[Lines of data]
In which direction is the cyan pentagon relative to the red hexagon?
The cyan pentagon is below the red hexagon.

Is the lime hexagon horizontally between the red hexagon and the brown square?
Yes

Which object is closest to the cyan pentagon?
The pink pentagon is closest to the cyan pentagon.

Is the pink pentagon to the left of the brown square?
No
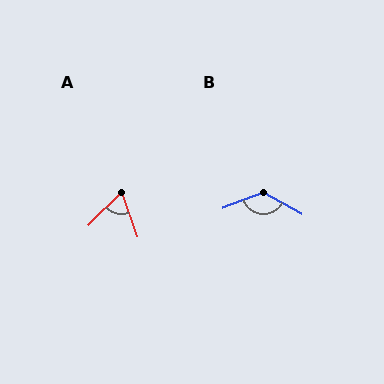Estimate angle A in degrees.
Approximately 63 degrees.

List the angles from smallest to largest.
A (63°), B (130°).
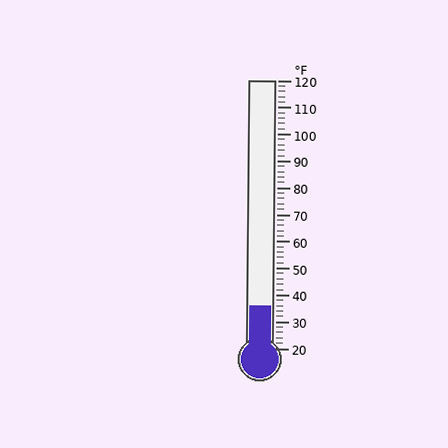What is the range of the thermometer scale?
The thermometer scale ranges from 20°F to 120°F.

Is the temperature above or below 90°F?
The temperature is below 90°F.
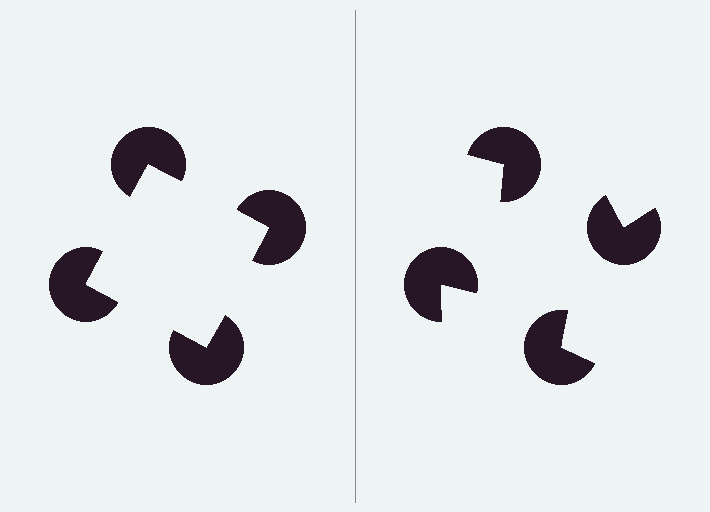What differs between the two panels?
The pac-man discs are positioned identically on both sides; only the wedge orientations differ. On the left they align to a square; on the right they are misaligned.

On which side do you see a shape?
An illusory square appears on the left side. On the right side the wedge cuts are rotated, so no coherent shape forms.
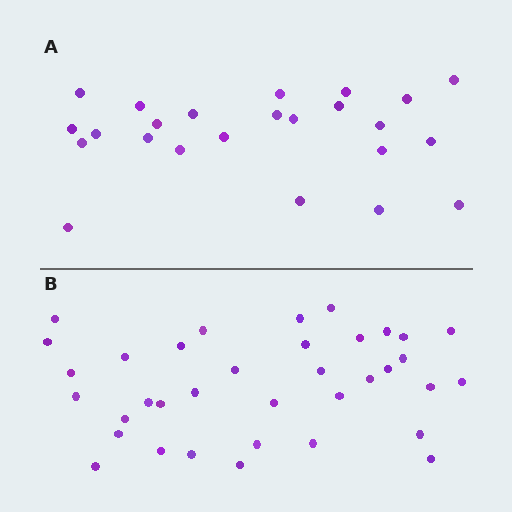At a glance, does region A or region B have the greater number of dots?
Region B (the bottom region) has more dots.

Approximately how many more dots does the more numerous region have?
Region B has roughly 12 or so more dots than region A.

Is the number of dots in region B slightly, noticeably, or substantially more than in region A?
Region B has substantially more. The ratio is roughly 1.5 to 1.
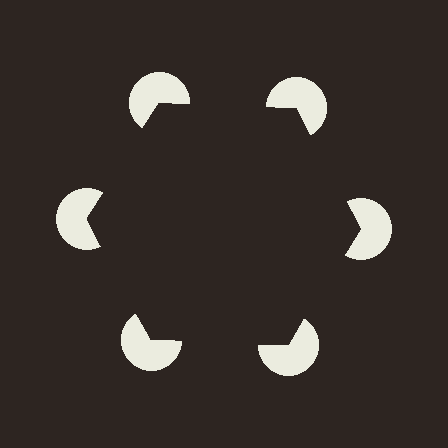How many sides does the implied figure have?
6 sides.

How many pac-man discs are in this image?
There are 6 — one at each vertex of the illusory hexagon.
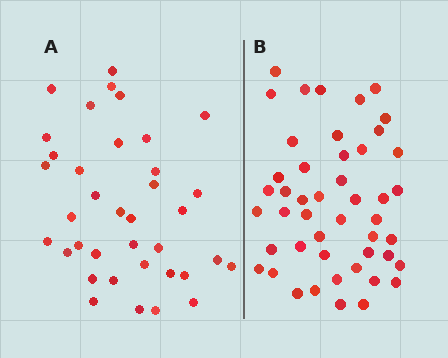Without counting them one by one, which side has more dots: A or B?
Region B (the right region) has more dots.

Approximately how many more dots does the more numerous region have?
Region B has roughly 10 or so more dots than region A.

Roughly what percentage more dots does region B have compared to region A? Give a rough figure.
About 25% more.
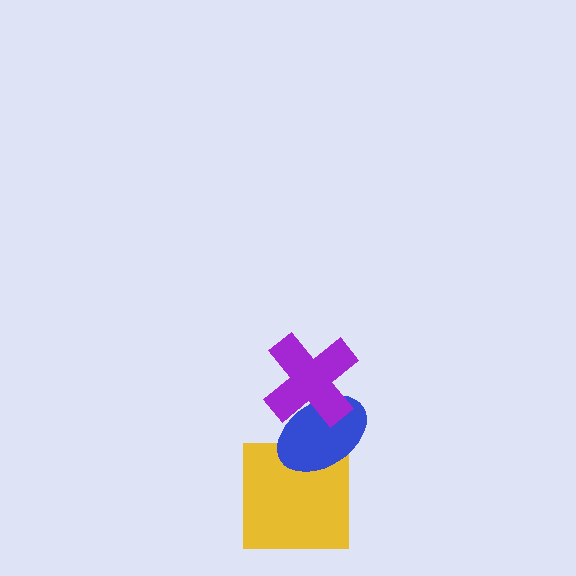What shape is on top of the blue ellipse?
The purple cross is on top of the blue ellipse.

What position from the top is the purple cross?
The purple cross is 1st from the top.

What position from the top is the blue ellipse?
The blue ellipse is 2nd from the top.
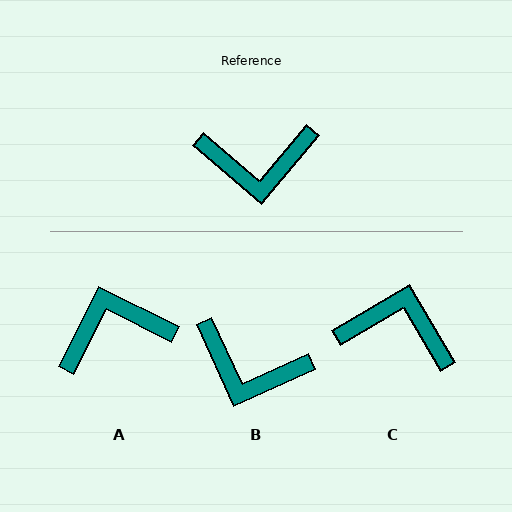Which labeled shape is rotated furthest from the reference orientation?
A, about 166 degrees away.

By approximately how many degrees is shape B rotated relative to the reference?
Approximately 25 degrees clockwise.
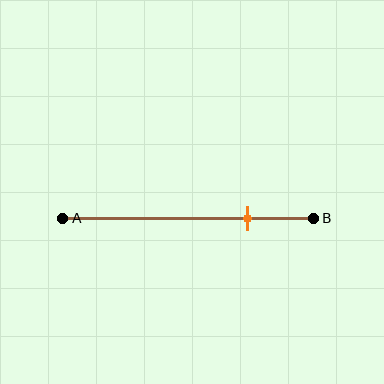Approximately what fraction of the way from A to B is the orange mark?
The orange mark is approximately 75% of the way from A to B.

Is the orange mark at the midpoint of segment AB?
No, the mark is at about 75% from A, not at the 50% midpoint.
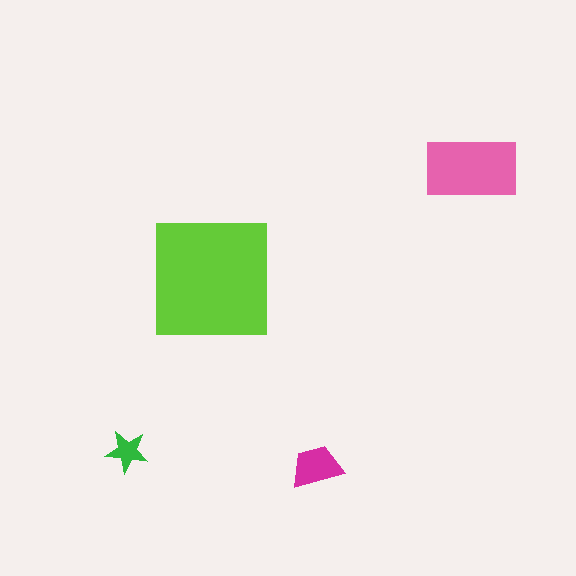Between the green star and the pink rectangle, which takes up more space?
The pink rectangle.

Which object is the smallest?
The green star.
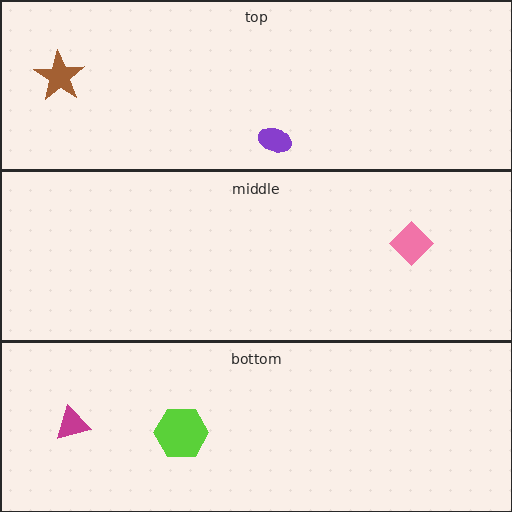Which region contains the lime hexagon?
The bottom region.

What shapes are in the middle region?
The pink diamond.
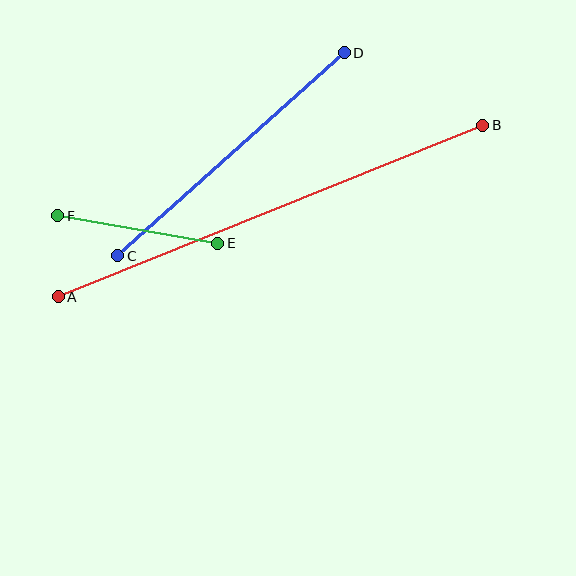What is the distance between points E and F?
The distance is approximately 162 pixels.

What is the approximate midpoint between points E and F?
The midpoint is at approximately (138, 230) pixels.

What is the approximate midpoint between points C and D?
The midpoint is at approximately (231, 154) pixels.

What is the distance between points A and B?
The distance is approximately 458 pixels.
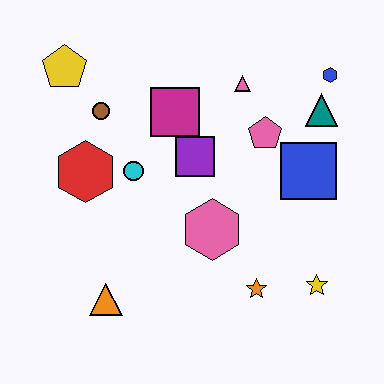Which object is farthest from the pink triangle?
The orange triangle is farthest from the pink triangle.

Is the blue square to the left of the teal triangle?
Yes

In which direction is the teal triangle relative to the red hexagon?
The teal triangle is to the right of the red hexagon.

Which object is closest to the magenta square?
The purple square is closest to the magenta square.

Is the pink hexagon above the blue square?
No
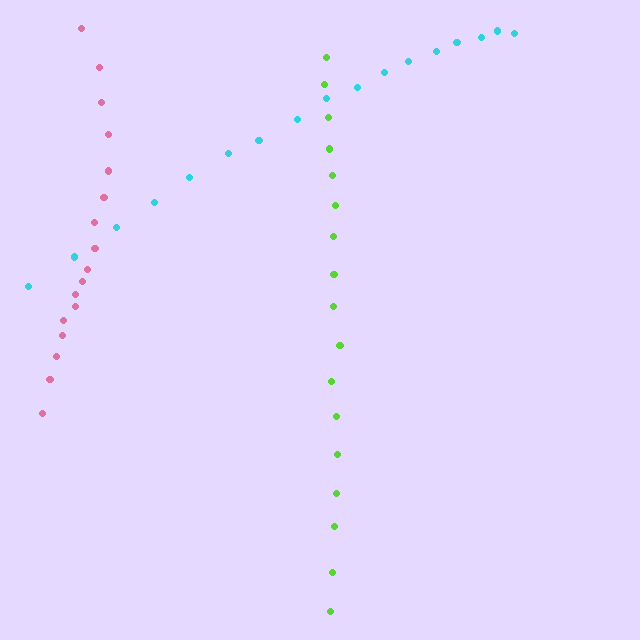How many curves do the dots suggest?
There are 3 distinct paths.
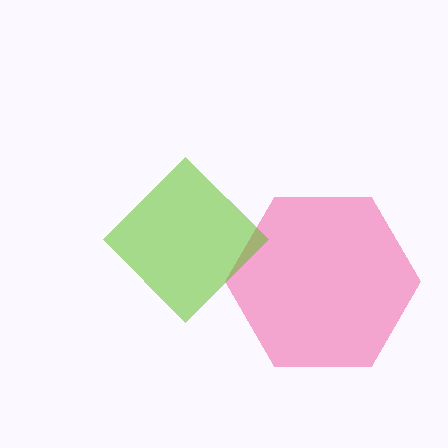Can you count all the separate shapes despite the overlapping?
Yes, there are 2 separate shapes.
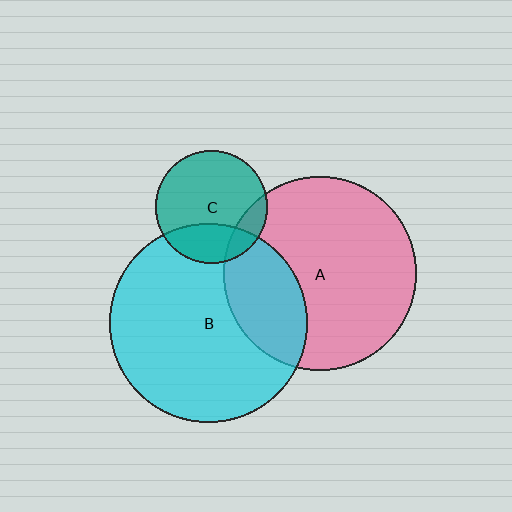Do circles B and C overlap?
Yes.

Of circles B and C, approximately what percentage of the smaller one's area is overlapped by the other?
Approximately 25%.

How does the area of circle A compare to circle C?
Approximately 2.9 times.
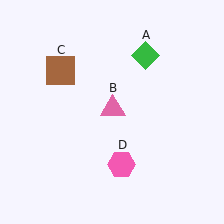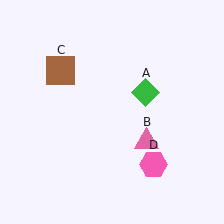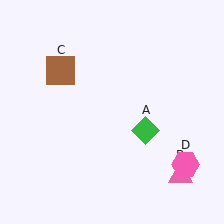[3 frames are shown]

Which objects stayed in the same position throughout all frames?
Brown square (object C) remained stationary.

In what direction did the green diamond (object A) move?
The green diamond (object A) moved down.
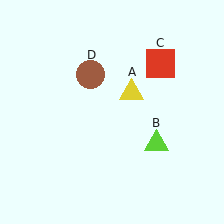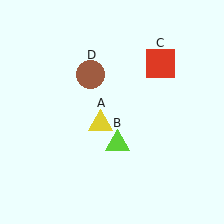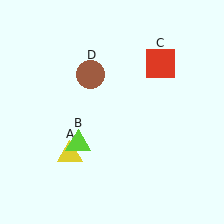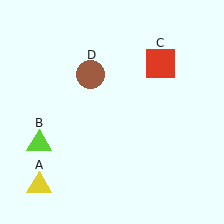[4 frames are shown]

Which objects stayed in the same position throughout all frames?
Red square (object C) and brown circle (object D) remained stationary.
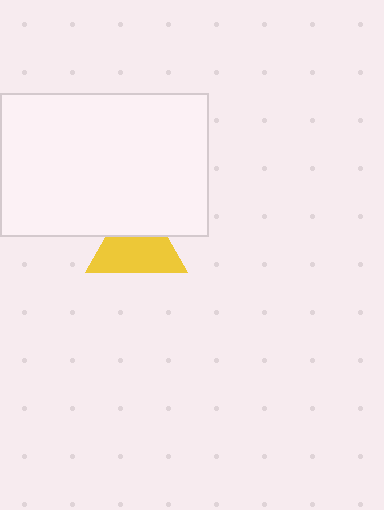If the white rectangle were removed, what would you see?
You would see the complete yellow triangle.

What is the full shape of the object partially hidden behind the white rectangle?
The partially hidden object is a yellow triangle.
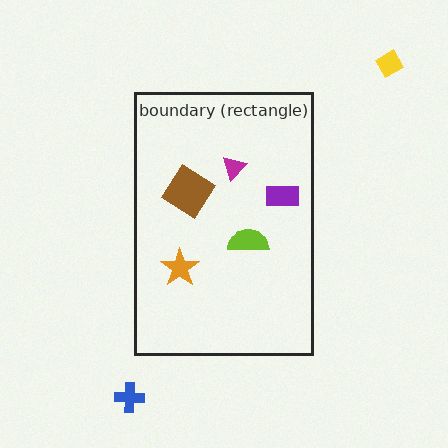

• **Exercise requirements**: From the material above, reproduce everything verbatim except the pictures.

• **Task solution**:
In which direction is the cyan pentagon relative to the red hexagon?
The cyan pentagon is below the red hexagon.

Is the lime hexagon horizontally between the red hexagon and the brown square?
Yes

Which object is closest to the cyan pentagon?
The pink pentagon is closest to the cyan pentagon.

Is the pink pentagon to the left of the brown square?
No
Estimate angle A in degrees.
Approximately 63 degrees.

List the angles from smallest to largest.
A (63°), B (130°).
What is the range of the thermometer scale?
The thermometer scale ranges from 20°F to 120°F.

Is the temperature above or below 90°F?
The temperature is below 90°F.
What differs between the two panels?
The pac-man discs are positioned identically on both sides; only the wedge orientations differ. On the left they align to a square; on the right they are misaligned.

On which side do you see a shape?
An illusory square appears on the left side. On the right side the wedge cuts are rotated, so no coherent shape forms.
At a glance, does region A or region B have the greater number of dots?
Region B (the bottom region) has more dots.

Approximately how many more dots does the more numerous region have?
Region B has roughly 12 or so more dots than region A.

Is the number of dots in region B slightly, noticeably, or substantially more than in region A?
Region B has substantially more. The ratio is roughly 1.5 to 1.
How many sides does the implied figure have?
6 sides.

How many pac-man discs are in this image?
There are 6 — one at each vertex of the illusory hexagon.
Without counting them one by one, which side has more dots: A or B?
Region B (the right region) has more dots.

Approximately how many more dots does the more numerous region have?
Region B has roughly 10 or so more dots than region A.

Roughly what percentage more dots does region B have compared to region A? Give a rough figure.
About 25% more.
What shape is on top of the blue ellipse?
The purple cross is on top of the blue ellipse.

What position from the top is the purple cross?
The purple cross is 1st from the top.

What position from the top is the blue ellipse?
The blue ellipse is 2nd from the top.
Which labeled shape is rotated furthest from the reference orientation?
A, about 166 degrees away.

By approximately how many degrees is shape B rotated relative to the reference?
Approximately 25 degrees clockwise.
Approximately what fraction of the way from A to B is the orange mark?
The orange mark is approximately 75% of the way from A to B.

Is the orange mark at the midpoint of segment AB?
No, the mark is at about 75% from A, not at the 50% midpoint.
Between the green star and the pink rectangle, which takes up more space?
The pink rectangle.

Which object is the smallest?
The green star.
Which region contains the lime hexagon?
The bottom region.

What shapes are in the middle region?
The pink diamond.
What is the distance between points E and F?
The distance is approximately 162 pixels.

What is the approximate midpoint between points E and F?
The midpoint is at approximately (138, 230) pixels.

What is the approximate midpoint between points C and D?
The midpoint is at approximately (231, 154) pixels.

What is the distance between points A and B?
The distance is approximately 458 pixels.
Which object is farthest from the pink triangle?
The orange triangle is farthest from the pink triangle.

Is the blue square to the left of the teal triangle?
Yes

In which direction is the teal triangle relative to the red hexagon?
The teal triangle is to the right of the red hexagon.

Which object is closest to the magenta square?
The purple square is closest to the magenta square.

Is the pink hexagon above the blue square?
No
How many curves do the dots suggest?
There are 3 distinct paths.
Can you count all the separate shapes despite the overlapping?
Yes, there are 2 separate shapes.
Do circles B and C overlap?
Yes.

Of circles B and C, approximately what percentage of the smaller one's area is overlapped by the other?
Approximately 25%.

How does the area of circle A compare to circle C?
Approximately 2.9 times.
[3 frames are shown]

Which objects stayed in the same position throughout all frames?
Brown square (object C) remained stationary.

In what direction did the green diamond (object A) move?
The green diamond (object A) moved down.
[4 frames are shown]

Which objects stayed in the same position throughout all frames?
Red square (object C) and brown circle (object D) remained stationary.
If the white rectangle were removed, what would you see?
You would see the complete yellow triangle.

What is the full shape of the object partially hidden behind the white rectangle?
The partially hidden object is a yellow triangle.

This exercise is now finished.